## begin

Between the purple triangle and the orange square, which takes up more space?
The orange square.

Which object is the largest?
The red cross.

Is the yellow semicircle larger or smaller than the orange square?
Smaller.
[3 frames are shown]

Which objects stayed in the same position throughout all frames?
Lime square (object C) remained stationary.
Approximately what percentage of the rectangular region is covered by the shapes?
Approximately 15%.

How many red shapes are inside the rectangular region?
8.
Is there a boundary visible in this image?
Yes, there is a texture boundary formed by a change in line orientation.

## end
## begin

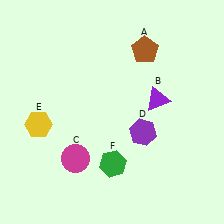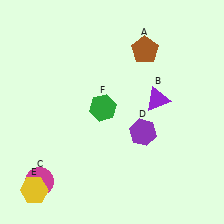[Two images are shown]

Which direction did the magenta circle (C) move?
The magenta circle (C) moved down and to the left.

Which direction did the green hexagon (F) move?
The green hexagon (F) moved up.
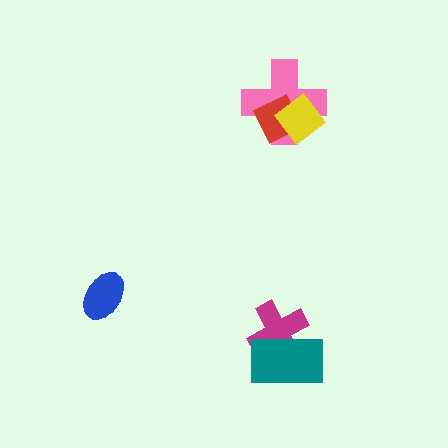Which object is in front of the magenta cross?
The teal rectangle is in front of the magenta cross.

## end

▸ **Direction**: In the listing above, find the line containing "Between the purple" and the line containing "[3 frames are shown]", then repeat those two lines and everything between them exactly.

▸ **Problem solution**:
Between the purple triangle and the orange square, which takes up more space?
The orange square.

Which object is the largest?
The red cross.

Is the yellow semicircle larger or smaller than the orange square?
Smaller.
[3 frames are shown]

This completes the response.